Excerpt from a dataset:

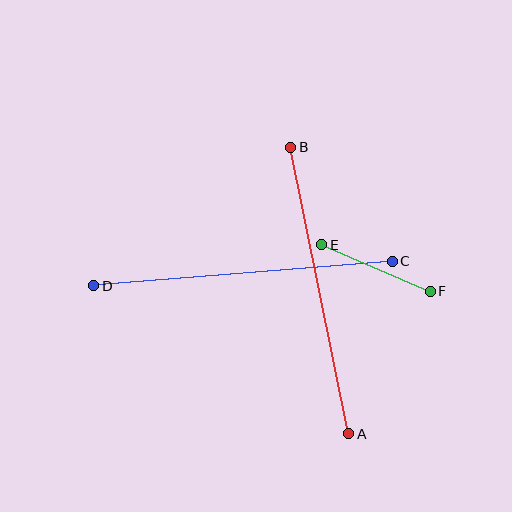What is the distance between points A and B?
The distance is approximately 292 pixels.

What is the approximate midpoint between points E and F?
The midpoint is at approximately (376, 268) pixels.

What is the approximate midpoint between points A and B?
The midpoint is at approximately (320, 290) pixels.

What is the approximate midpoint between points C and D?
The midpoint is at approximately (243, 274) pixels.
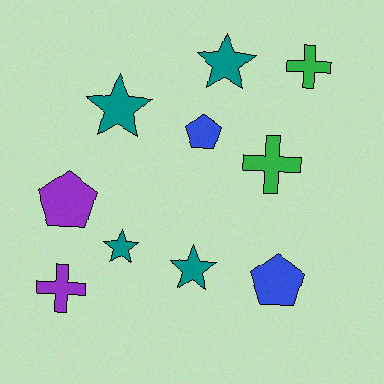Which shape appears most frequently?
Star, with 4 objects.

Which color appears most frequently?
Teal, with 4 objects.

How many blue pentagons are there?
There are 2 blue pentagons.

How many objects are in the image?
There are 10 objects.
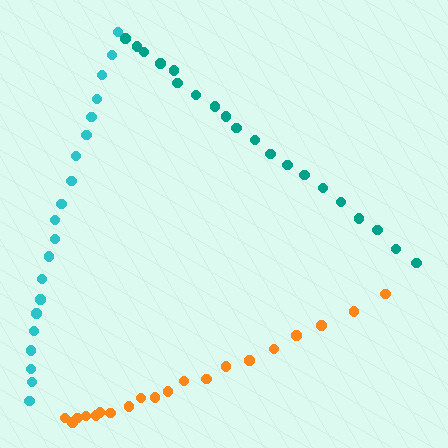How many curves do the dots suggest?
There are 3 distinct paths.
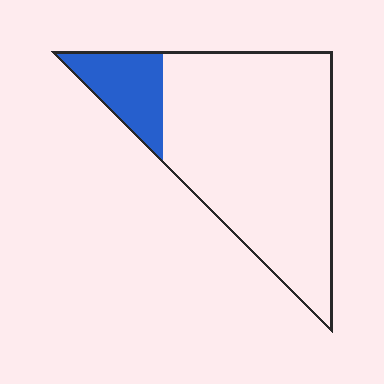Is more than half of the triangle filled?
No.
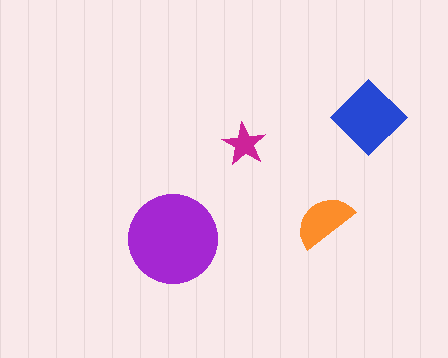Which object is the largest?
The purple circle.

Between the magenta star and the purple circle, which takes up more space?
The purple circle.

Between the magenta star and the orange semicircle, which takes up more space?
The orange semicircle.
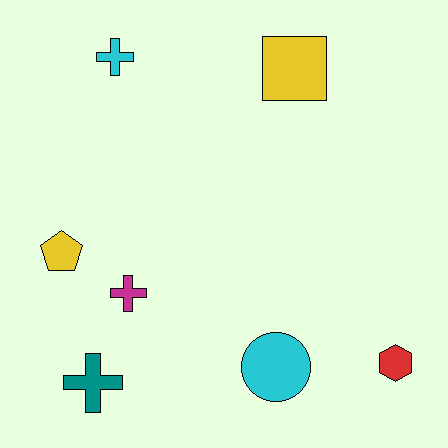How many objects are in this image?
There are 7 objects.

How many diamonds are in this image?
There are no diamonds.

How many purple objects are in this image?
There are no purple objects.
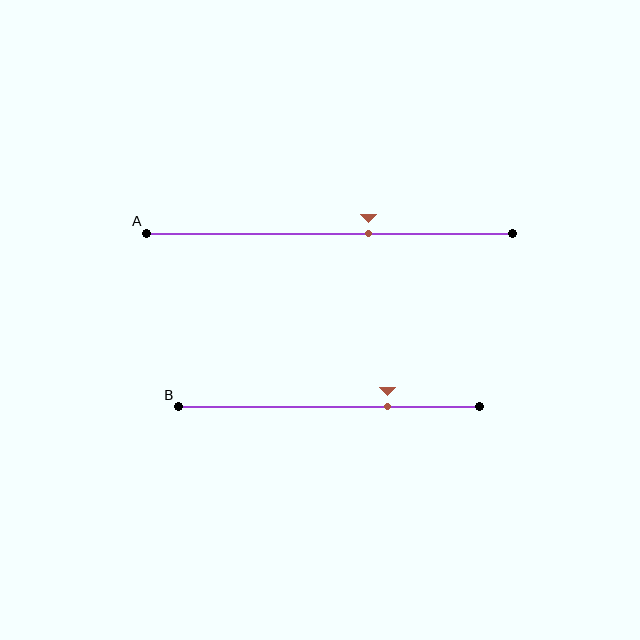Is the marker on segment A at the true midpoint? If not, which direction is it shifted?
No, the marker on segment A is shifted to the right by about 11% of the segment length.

§ WHAT IS NEEDED
Reproduce, word for word, every line from the one that contains "How many objects are in this image?" to the end of the data, including both ends; omit all pictures.

§ WRITTEN RESPONSE
How many objects are in this image?
There are 7 objects.

How many diamonds are in this image?
There are no diamonds.

How many purple objects are in this image?
There are no purple objects.
Is the marker on segment A at the true midpoint? If not, which direction is it shifted?
No, the marker on segment A is shifted to the right by about 11% of the segment length.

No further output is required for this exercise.